(Visual geometry question entries)
--- Start ---
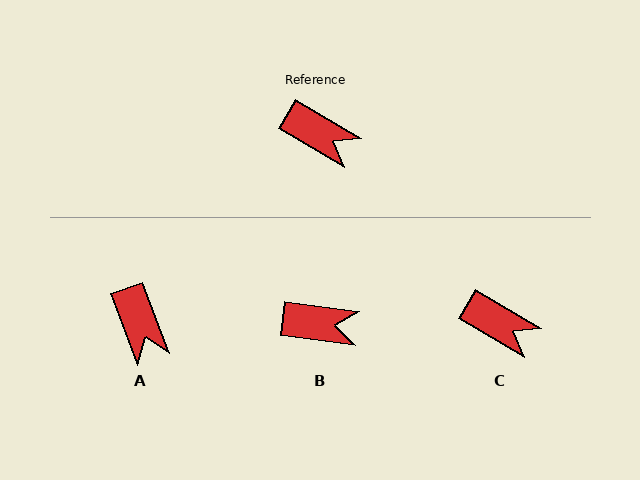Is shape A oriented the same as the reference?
No, it is off by about 39 degrees.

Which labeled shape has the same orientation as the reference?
C.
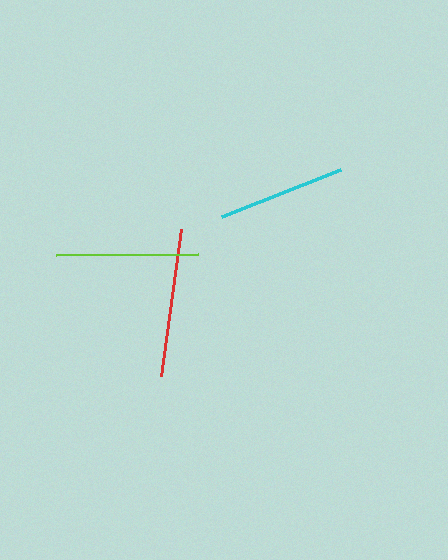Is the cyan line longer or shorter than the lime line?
The lime line is longer than the cyan line.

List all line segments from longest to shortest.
From longest to shortest: red and lime (about equal), cyan.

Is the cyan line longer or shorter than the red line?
The red line is longer than the cyan line.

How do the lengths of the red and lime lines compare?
The red and lime lines are approximately the same length.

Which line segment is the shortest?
The cyan line is the shortest at approximately 128 pixels.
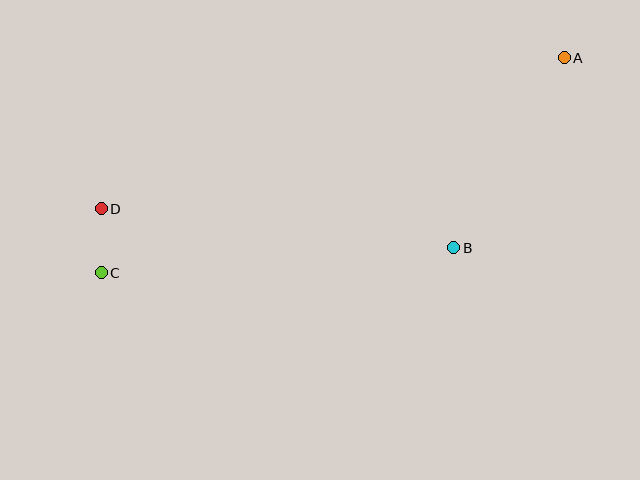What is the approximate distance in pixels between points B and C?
The distance between B and C is approximately 353 pixels.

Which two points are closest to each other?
Points C and D are closest to each other.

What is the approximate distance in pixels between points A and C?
The distance between A and C is approximately 510 pixels.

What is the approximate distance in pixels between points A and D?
The distance between A and D is approximately 487 pixels.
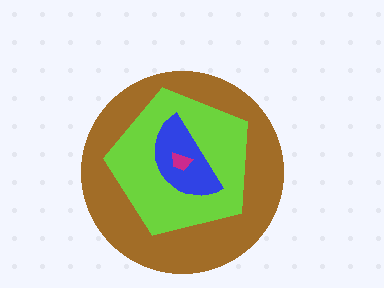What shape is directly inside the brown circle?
The lime pentagon.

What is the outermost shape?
The brown circle.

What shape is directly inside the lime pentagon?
The blue semicircle.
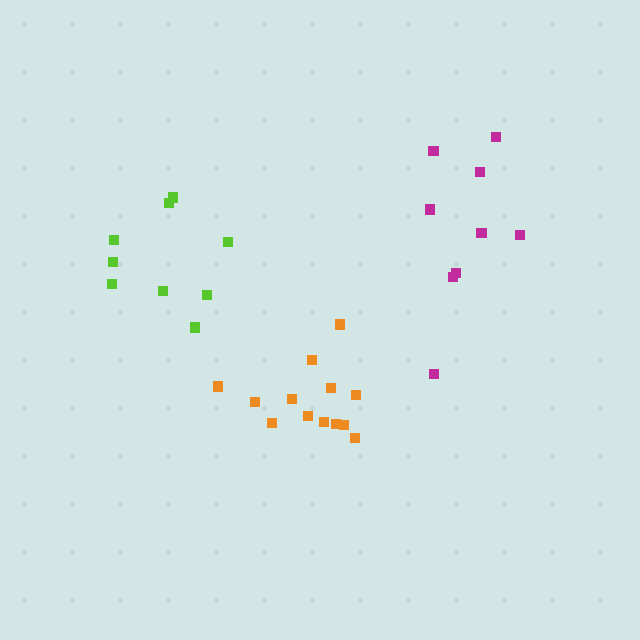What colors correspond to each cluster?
The clusters are colored: orange, magenta, lime.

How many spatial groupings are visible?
There are 3 spatial groupings.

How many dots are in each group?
Group 1: 13 dots, Group 2: 9 dots, Group 3: 9 dots (31 total).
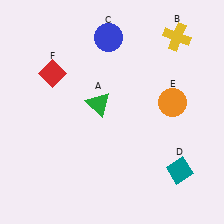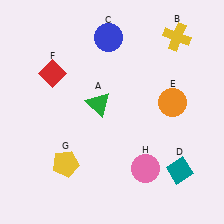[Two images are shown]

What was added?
A yellow pentagon (G), a pink circle (H) were added in Image 2.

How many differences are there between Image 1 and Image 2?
There are 2 differences between the two images.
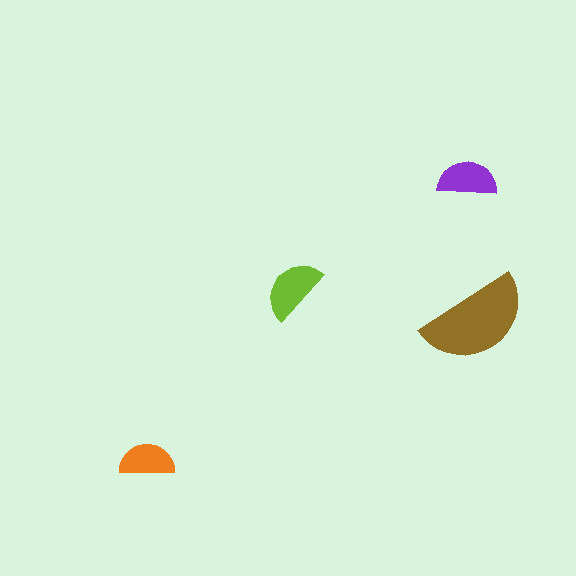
--- End ---
Aim: Repeat the entries exactly and keep the pictures out of the copy.

Finished exercise:
Is shape A oriented the same as the reference?
No, it is off by about 39 degrees.

Which labeled shape has the same orientation as the reference?
C.
Is the cyan line longer or shorter than the lime line?
The lime line is longer than the cyan line.

List all line segments from longest to shortest.
From longest to shortest: red and lime (about equal), cyan.

Is the cyan line longer or shorter than the red line?
The red line is longer than the cyan line.

How do the lengths of the red and lime lines compare?
The red and lime lines are approximately the same length.

Which line segment is the shortest?
The cyan line is the shortest at approximately 128 pixels.
What is the approximate distance in pixels between points B and C?
The distance between B and C is approximately 353 pixels.

Which two points are closest to each other?
Points C and D are closest to each other.

What is the approximate distance in pixels between points A and C?
The distance between A and C is approximately 510 pixels.

What is the approximate distance in pixels between points A and D?
The distance between A and D is approximately 487 pixels.
What shape is directly inside the brown circle?
The lime pentagon.

What is the outermost shape?
The brown circle.

What shape is directly inside the lime pentagon?
The blue semicircle.
What colors correspond to each cluster?
The clusters are colored: orange, magenta, lime.

How many spatial groupings are visible?
There are 3 spatial groupings.

How many dots are in each group?
Group 1: 13 dots, Group 2: 9 dots, Group 3: 9 dots (31 total).
[Two images are shown]

What was added?
A yellow pentagon (G), a pink circle (H) were added in Image 2.

How many differences are there between Image 1 and Image 2?
There are 2 differences between the two images.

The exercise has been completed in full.